(Stored dataset items)
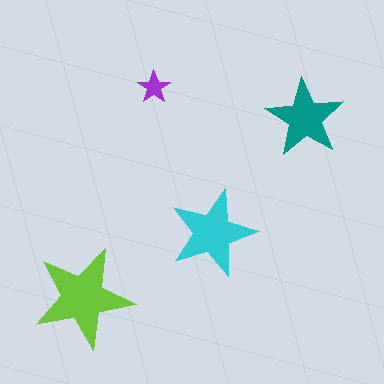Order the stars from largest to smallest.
the lime one, the cyan one, the teal one, the purple one.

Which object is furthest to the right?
The teal star is rightmost.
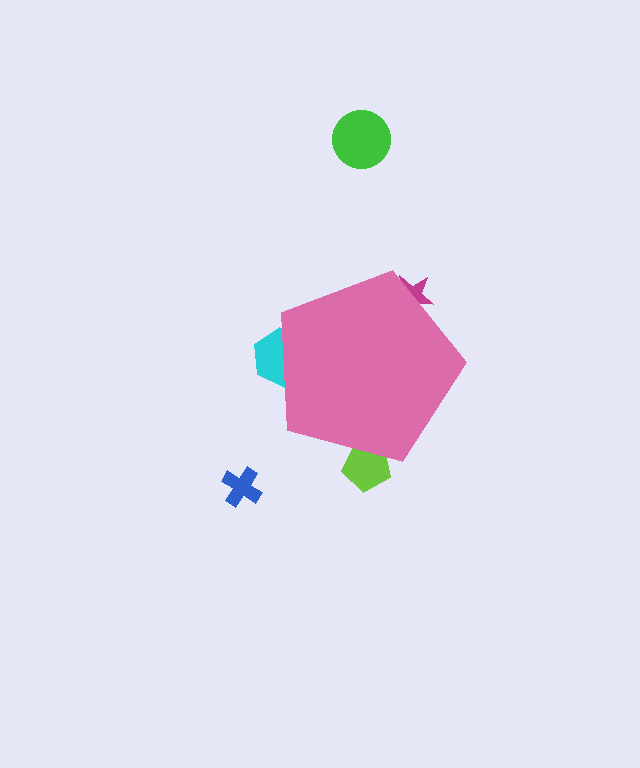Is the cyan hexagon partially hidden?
Yes, the cyan hexagon is partially hidden behind the pink pentagon.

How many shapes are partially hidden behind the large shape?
3 shapes are partially hidden.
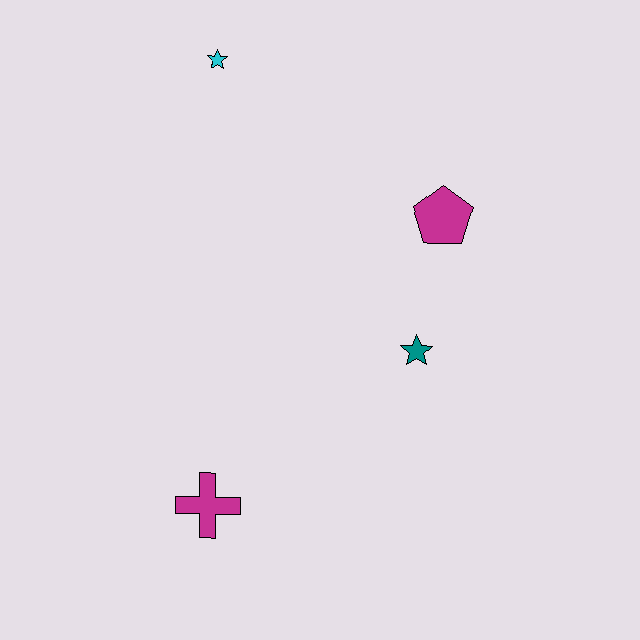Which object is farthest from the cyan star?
The magenta cross is farthest from the cyan star.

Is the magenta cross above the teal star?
No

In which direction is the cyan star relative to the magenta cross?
The cyan star is above the magenta cross.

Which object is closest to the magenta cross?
The teal star is closest to the magenta cross.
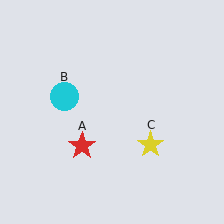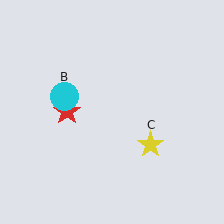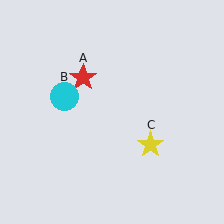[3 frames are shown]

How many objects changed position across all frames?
1 object changed position: red star (object A).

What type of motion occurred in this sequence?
The red star (object A) rotated clockwise around the center of the scene.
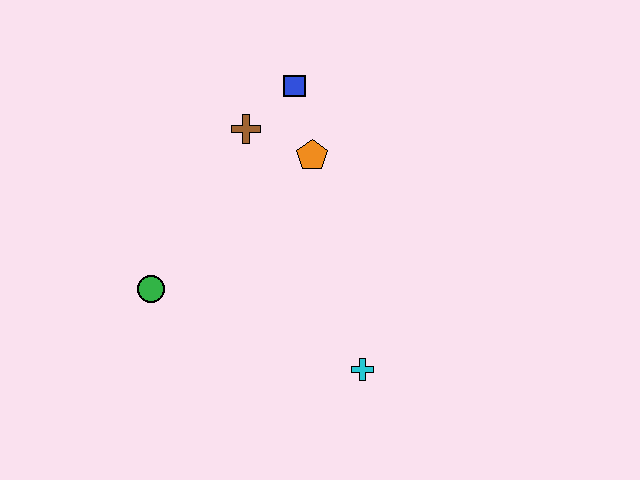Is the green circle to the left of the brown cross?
Yes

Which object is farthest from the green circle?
The blue square is farthest from the green circle.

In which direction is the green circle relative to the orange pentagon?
The green circle is to the left of the orange pentagon.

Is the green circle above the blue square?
No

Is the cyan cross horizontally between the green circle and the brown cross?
No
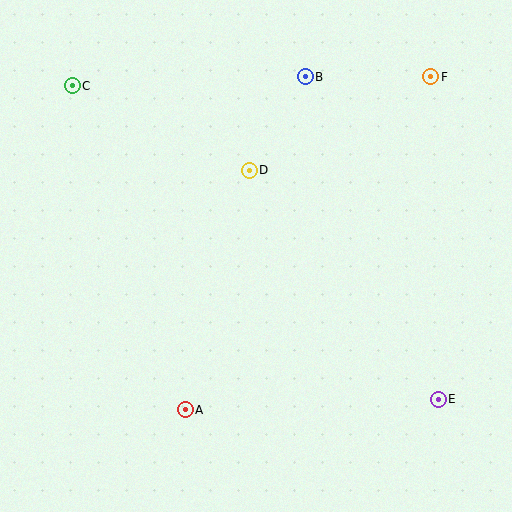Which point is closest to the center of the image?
Point D at (249, 170) is closest to the center.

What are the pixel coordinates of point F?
Point F is at (431, 77).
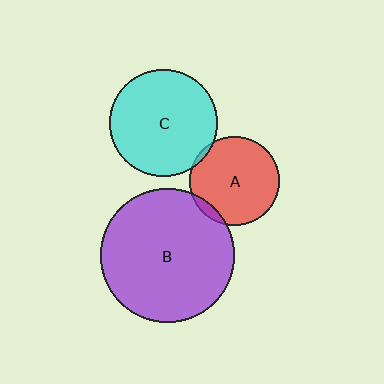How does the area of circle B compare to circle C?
Approximately 1.6 times.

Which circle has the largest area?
Circle B (purple).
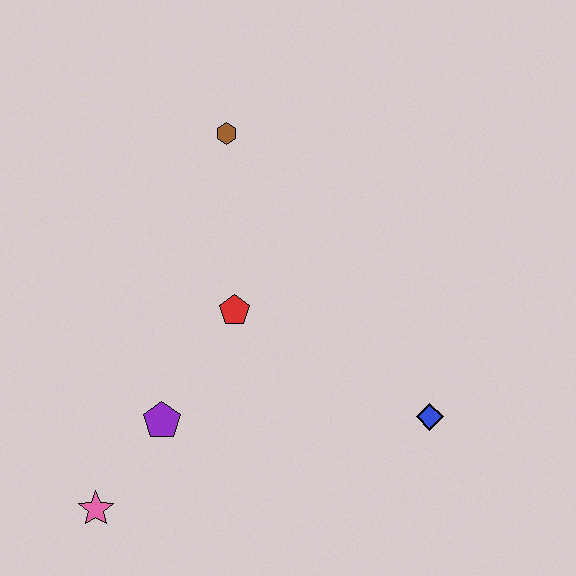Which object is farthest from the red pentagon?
The pink star is farthest from the red pentagon.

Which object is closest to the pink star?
The purple pentagon is closest to the pink star.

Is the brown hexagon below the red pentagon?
No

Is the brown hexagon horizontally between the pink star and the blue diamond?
Yes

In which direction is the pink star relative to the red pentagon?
The pink star is below the red pentagon.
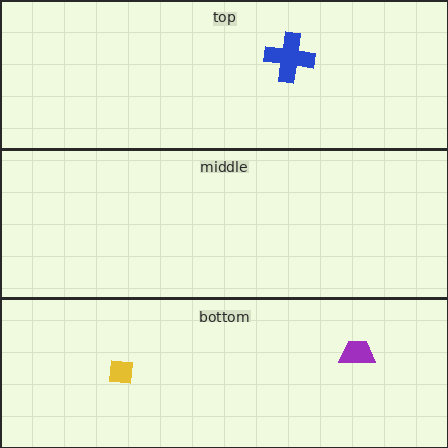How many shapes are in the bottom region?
2.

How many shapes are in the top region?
1.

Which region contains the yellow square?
The bottom region.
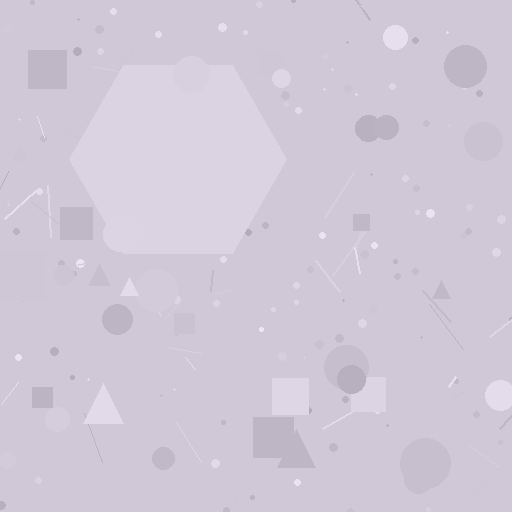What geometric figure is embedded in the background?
A hexagon is embedded in the background.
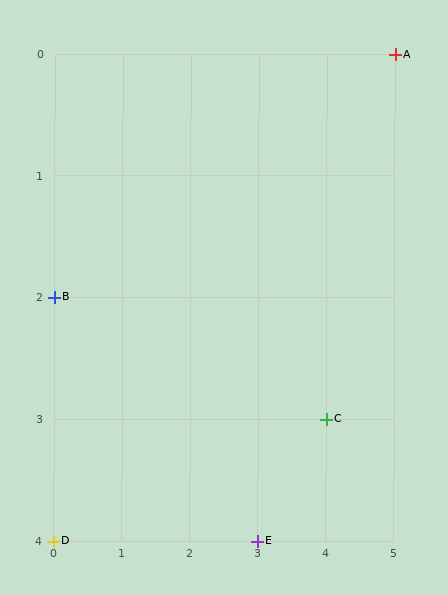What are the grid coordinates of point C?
Point C is at grid coordinates (4, 3).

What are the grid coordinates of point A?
Point A is at grid coordinates (5, 0).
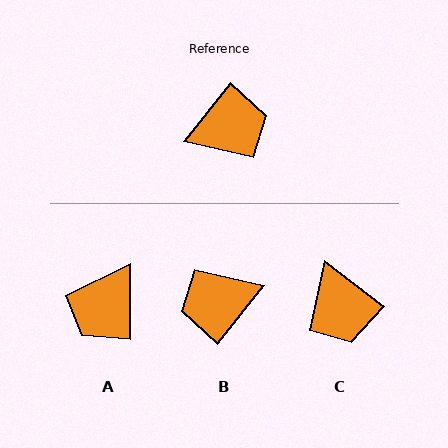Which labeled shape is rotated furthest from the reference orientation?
B, about 180 degrees away.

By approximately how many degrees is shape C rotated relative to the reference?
Approximately 89 degrees clockwise.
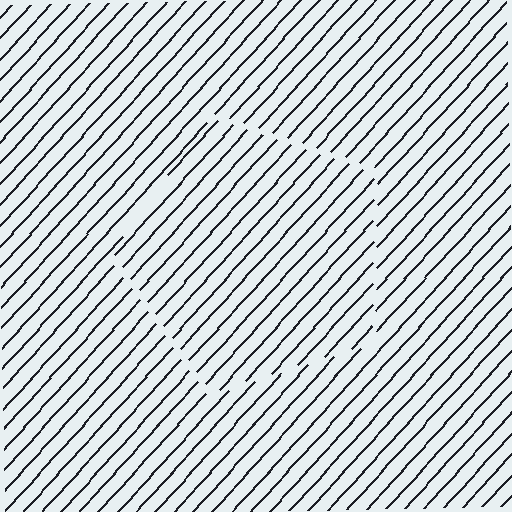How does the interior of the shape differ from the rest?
The interior of the shape contains the same grating, shifted by half a period — the contour is defined by the phase discontinuity where line-ends from the inner and outer gratings abut.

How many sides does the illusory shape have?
5 sides — the line-ends trace a pentagon.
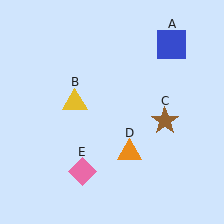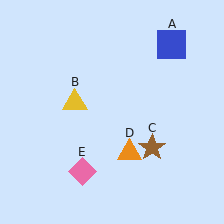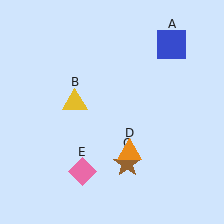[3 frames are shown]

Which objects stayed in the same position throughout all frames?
Blue square (object A) and yellow triangle (object B) and orange triangle (object D) and pink diamond (object E) remained stationary.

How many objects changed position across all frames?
1 object changed position: brown star (object C).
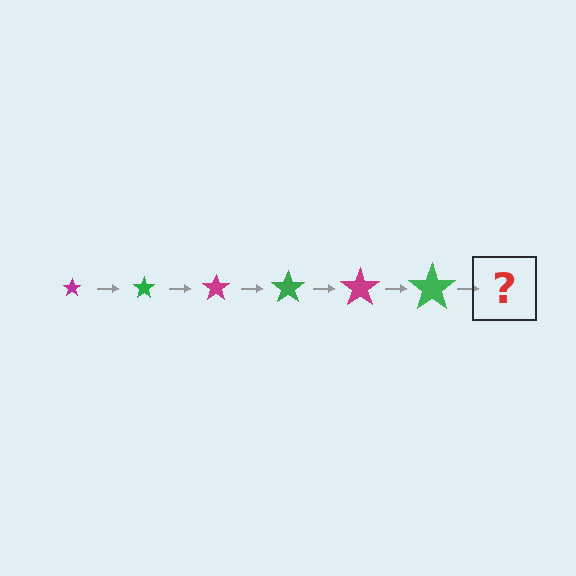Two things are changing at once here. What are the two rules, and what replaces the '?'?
The two rules are that the star grows larger each step and the color cycles through magenta and green. The '?' should be a magenta star, larger than the previous one.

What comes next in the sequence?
The next element should be a magenta star, larger than the previous one.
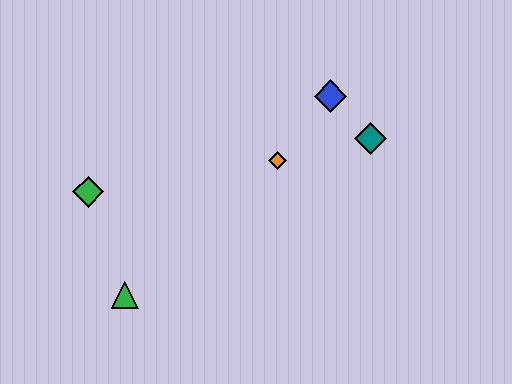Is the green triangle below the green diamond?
Yes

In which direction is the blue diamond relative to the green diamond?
The blue diamond is to the right of the green diamond.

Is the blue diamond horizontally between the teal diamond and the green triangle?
Yes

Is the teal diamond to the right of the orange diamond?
Yes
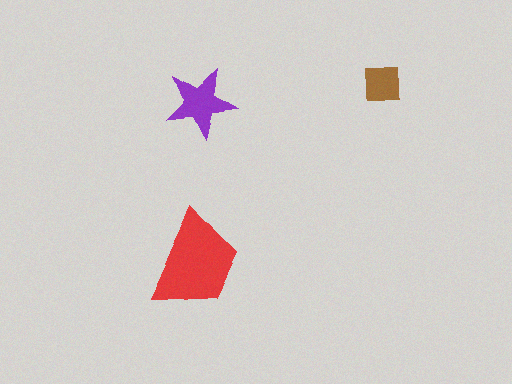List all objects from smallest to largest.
The brown square, the purple star, the red trapezoid.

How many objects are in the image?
There are 3 objects in the image.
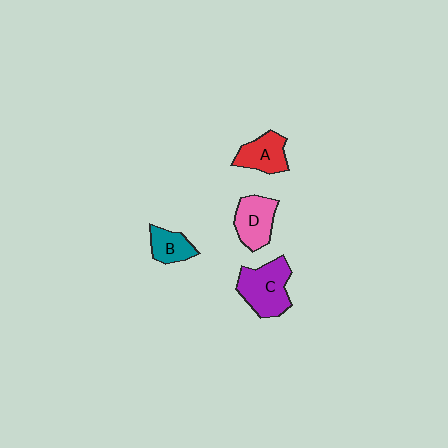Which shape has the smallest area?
Shape B (teal).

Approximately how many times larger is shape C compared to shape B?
Approximately 1.9 times.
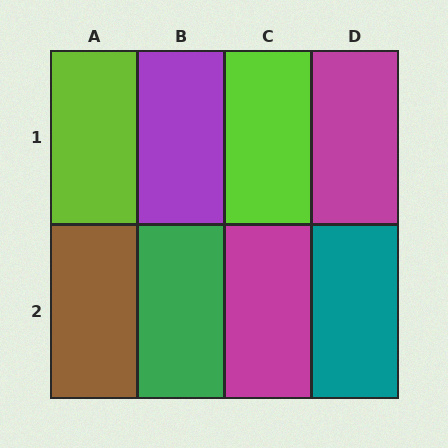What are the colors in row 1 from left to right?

* _Instruction_: Copy all of the entries verbatim, leaving out any pictures they contain.

* _Solution to this problem_:
Order the stars from largest to smallest.
the lime one, the cyan one, the teal one, the purple one.

Which object is furthest to the right?
The teal star is rightmost.
Is the cyan hexagon partially hidden?
Yes, the cyan hexagon is partially hidden behind the pink pentagon.

How many shapes are partially hidden behind the large shape?
3 shapes are partially hidden.
Which object is farthest from the cyan star?
The magenta cross is farthest from the cyan star.

Is the magenta cross above the teal star?
No

In which direction is the cyan star relative to the magenta cross?
The cyan star is above the magenta cross.

Which object is closest to the magenta cross?
The teal star is closest to the magenta cross.
[3 frames are shown]

How many objects changed position across all frames?
1 object changed position: red star (object A).

What type of motion occurred in this sequence?
The red star (object A) rotated clockwise around the center of the scene.
Is the green circle to the left of the brown cross?
Yes

Which object is farthest from the green circle?
The blue square is farthest from the green circle.

In which direction is the green circle relative to the orange pentagon?
The green circle is to the left of the orange pentagon.

Is the green circle above the blue square?
No

Is the cyan cross horizontally between the green circle and the brown cross?
No
Which point is closest to the center of the image?
Point D at (249, 170) is closest to the center.

What are the pixel coordinates of point F?
Point F is at (431, 77).
How does the area of circle B compare to circle C?
Approximately 1.6 times.

Which circle has the largest area?
Circle B (purple).
Which object is farthest from the red pentagon?
The pink star is farthest from the red pentagon.

Which object is closest to the pink star?
The purple pentagon is closest to the pink star.

Is the brown hexagon below the red pentagon?
No

Is the brown hexagon horizontally between the pink star and the blue diamond?
Yes

In which direction is the pink star relative to the red pentagon?
The pink star is below the red pentagon.
How many shapes are in the bottom region?
2.

How many shapes are in the top region?
1.

Which region contains the yellow square?
The bottom region.
What geometric figure is embedded in the background?
A hexagon is embedded in the background.
What are the grid coordinates of point C?
Point C is at grid coordinates (4, 3).

What are the grid coordinates of point A?
Point A is at grid coordinates (5, 0).
Which labeled shape is rotated furthest from the reference orientation?
B, about 180 degrees away.

By approximately how many degrees is shape C rotated relative to the reference?
Approximately 89 degrees clockwise.
How does the interior of the shape differ from the rest?
The interior of the shape contains the same grating, shifted by half a period — the contour is defined by the phase discontinuity where line-ends from the inner and outer gratings abut.

How many sides does the illusory shape have?
5 sides — the line-ends trace a pentagon.
[3 frames are shown]

Which objects stayed in the same position throughout all frames?
Blue square (object A) and yellow triangle (object B) and orange triangle (object D) and pink diamond (object E) remained stationary.

How many objects changed position across all frames?
1 object changed position: brown star (object C).
Two things are changing at once here. What are the two rules, and what replaces the '?'?
The two rules are that the star grows larger each step and the color cycles through magenta and green. The '?' should be a magenta star, larger than the previous one.

What comes next in the sequence?
The next element should be a magenta star, larger than the previous one.
Is the green triangle below the green diamond?
Yes

In which direction is the blue diamond relative to the green diamond?
The blue diamond is to the right of the green diamond.

Is the blue diamond horizontally between the teal diamond and the green triangle?
Yes

Is the teal diamond to the right of the orange diamond?
Yes
List all objects from smallest to largest.
The brown square, the purple star, the red trapezoid.

How many objects are in the image?
There are 3 objects in the image.
Which shape has the smallest area?
Shape B (teal).

Approximately how many times larger is shape C compared to shape B?
Approximately 1.9 times.
What are the colors in row 1 from left to right?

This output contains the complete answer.